[Geometry question dataset rows]
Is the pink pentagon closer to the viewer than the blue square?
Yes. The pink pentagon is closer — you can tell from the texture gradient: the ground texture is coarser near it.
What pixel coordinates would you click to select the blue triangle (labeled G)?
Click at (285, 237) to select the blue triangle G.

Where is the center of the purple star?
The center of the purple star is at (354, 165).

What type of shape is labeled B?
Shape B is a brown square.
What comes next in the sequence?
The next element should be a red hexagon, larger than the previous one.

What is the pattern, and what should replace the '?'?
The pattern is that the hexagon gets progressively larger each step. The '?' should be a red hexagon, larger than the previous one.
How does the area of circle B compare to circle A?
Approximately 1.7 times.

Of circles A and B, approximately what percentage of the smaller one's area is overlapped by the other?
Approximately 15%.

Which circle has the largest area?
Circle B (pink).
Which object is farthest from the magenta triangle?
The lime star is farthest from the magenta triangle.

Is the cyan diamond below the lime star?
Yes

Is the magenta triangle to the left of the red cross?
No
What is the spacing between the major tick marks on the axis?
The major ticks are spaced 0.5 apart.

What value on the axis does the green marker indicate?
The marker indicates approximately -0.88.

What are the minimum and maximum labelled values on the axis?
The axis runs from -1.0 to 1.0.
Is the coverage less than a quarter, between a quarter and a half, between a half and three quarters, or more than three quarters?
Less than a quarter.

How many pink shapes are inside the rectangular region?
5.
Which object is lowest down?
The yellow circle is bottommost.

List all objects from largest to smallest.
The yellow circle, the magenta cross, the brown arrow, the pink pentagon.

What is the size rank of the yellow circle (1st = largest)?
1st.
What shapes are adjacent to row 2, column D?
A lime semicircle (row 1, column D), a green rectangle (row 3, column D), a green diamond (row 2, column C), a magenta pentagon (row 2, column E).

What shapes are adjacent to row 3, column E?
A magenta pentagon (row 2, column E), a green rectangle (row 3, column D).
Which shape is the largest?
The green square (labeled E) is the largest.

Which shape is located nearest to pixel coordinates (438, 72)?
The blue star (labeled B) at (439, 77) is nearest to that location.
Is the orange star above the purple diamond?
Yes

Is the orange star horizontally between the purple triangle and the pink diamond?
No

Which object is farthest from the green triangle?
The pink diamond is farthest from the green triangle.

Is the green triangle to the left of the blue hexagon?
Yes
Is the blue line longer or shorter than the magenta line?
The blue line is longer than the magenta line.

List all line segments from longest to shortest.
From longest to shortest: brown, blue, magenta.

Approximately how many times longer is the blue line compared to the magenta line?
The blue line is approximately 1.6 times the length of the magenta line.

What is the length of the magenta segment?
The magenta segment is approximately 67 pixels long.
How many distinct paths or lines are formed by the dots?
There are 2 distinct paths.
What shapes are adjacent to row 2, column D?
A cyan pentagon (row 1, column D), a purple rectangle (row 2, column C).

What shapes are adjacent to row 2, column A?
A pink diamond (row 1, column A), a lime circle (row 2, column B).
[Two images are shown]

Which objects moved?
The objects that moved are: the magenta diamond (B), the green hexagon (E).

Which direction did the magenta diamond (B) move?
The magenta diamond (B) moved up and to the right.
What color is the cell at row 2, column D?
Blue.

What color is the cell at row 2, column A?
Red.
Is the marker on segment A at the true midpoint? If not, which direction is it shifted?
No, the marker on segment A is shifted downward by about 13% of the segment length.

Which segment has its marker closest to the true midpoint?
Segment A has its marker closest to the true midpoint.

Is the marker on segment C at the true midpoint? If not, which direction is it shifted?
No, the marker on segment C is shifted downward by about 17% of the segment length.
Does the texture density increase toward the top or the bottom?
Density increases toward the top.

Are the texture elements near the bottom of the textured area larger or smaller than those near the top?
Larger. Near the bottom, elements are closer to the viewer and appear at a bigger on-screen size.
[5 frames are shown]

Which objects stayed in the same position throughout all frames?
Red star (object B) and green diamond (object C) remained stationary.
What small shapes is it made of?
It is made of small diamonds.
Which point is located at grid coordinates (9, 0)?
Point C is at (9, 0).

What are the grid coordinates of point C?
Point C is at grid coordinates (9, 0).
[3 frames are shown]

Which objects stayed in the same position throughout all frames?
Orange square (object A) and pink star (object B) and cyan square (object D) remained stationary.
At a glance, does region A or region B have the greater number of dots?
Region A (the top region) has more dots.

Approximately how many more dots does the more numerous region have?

> WHAT YOU SHOULD DO
Output the full listing without altering anything.

> THE RESULT
Is the pink pentagon closer to the viewer than the blue square?
Yes. The pink pentagon is closer — you can tell from the texture gradient: the ground texture is coarser near it.
What pixel coordinates would you click to select the blue triangle (labeled G)?
Click at (285, 237) to select the blue triangle G.

Where is the center of the purple star?
The center of the purple star is at (354, 165).

What type of shape is labeled B?
Shape B is a brown square.
What comes next in the sequence?
The next element should be a red hexagon, larger than the previous one.

What is the pattern, and what should replace the '?'?
The pattern is that the hexagon gets progressively larger each step. The '?' should be a red hexagon, larger than the previous one.
How does the area of circle B compare to circle A?
Approximately 1.7 times.

Of circles A and B, approximately what percentage of the smaller one's area is overlapped by the other?
Approximately 15%.

Which circle has the largest area?
Circle B (pink).
Which object is farthest from the magenta triangle?
The lime star is farthest from the magenta triangle.

Is the cyan diamond below the lime star?
Yes

Is the magenta triangle to the left of the red cross?
No
What is the spacing between the major tick marks on the axis?
The major ticks are spaced 0.5 apart.

What value on the axis does the green marker indicate?
The marker indicates approximately -0.88.

What are the minimum and maximum labelled values on the axis?
The axis runs from -1.0 to 1.0.
Is the coverage less than a quarter, between a quarter and a half, between a half and three quarters, or more than three quarters?
Less than a quarter.

How many pink shapes are inside the rectangular region?
5.
Which object is lowest down?
The yellow circle is bottommost.

List all objects from largest to smallest.
The yellow circle, the magenta cross, the brown arrow, the pink pentagon.

What is the size rank of the yellow circle (1st = largest)?
1st.
What shapes are adjacent to row 2, column D?
A lime semicircle (row 1, column D), a green rectangle (row 3, column D), a green diamond (row 2, column C), a magenta pentagon (row 2, column E).

What shapes are adjacent to row 3, column E?
A magenta pentagon (row 2, column E), a green rectangle (row 3, column D).
Which shape is the largest?
The green square (labeled E) is the largest.

Which shape is located nearest to pixel coordinates (438, 72)?
The blue star (labeled B) at (439, 77) is nearest to that location.
Is the orange star above the purple diamond?
Yes

Is the orange star horizontally between the purple triangle and the pink diamond?
No

Which object is farthest from the green triangle?
The pink diamond is farthest from the green triangle.

Is the green triangle to the left of the blue hexagon?
Yes
Is the blue line longer or shorter than the magenta line?
The blue line is longer than the magenta line.

List all line segments from longest to shortest.
From longest to shortest: brown, blue, magenta.

Approximately how many times longer is the blue line compared to the magenta line?
The blue line is approximately 1.6 times the length of the magenta line.

What is the length of the magenta segment?
The magenta segment is approximately 67 pixels long.
How many distinct paths or lines are formed by the dots?
There are 2 distinct paths.
What shapes are adjacent to row 2, column D?
A cyan pentagon (row 1, column D), a purple rectangle (row 2, column C).

What shapes are adjacent to row 2, column A?
A pink diamond (row 1, column A), a lime circle (row 2, column B).
[Two images are shown]

Which objects moved?
The objects that moved are: the magenta diamond (B), the green hexagon (E).

Which direction did the magenta diamond (B) move?
The magenta diamond (B) moved up and to the right.
What color is the cell at row 2, column D?
Blue.

What color is the cell at row 2, column A?
Red.
Is the marker on segment A at the true midpoint? If not, which direction is it shifted?
No, the marker on segment A is shifted downward by about 13% of the segment length.

Which segment has its marker closest to the true midpoint?
Segment A has its marker closest to the true midpoint.

Is the marker on segment C at the true midpoint? If not, which direction is it shifted?
No, the marker on segment C is shifted downward by about 17% of the segment length.
Does the texture density increase toward the top or the bottom?
Density increases toward the top.

Are the texture elements near the bottom of the textured area larger or smaller than those near the top?
Larger. Near the bottom, elements are closer to the viewer and appear at a bigger on-screen size.
[5 frames are shown]

Which objects stayed in the same position throughout all frames?
Red star (object B) and green diamond (object C) remained stationary.
What small shapes is it made of?
It is made of small diamonds.
Which point is located at grid coordinates (9, 0)?
Point C is at (9, 0).

What are the grid coordinates of point C?
Point C is at grid coordinates (9, 0).
[3 frames are shown]

Which objects stayed in the same position throughout all frames?
Orange square (object A) and pink star (object B) and cyan square (object D) remained stationary.
At a glance, does region A or region B have the greater number of dots?
Region A (the top region) has more dots.

Approximately how many more dots does the more numerous region have?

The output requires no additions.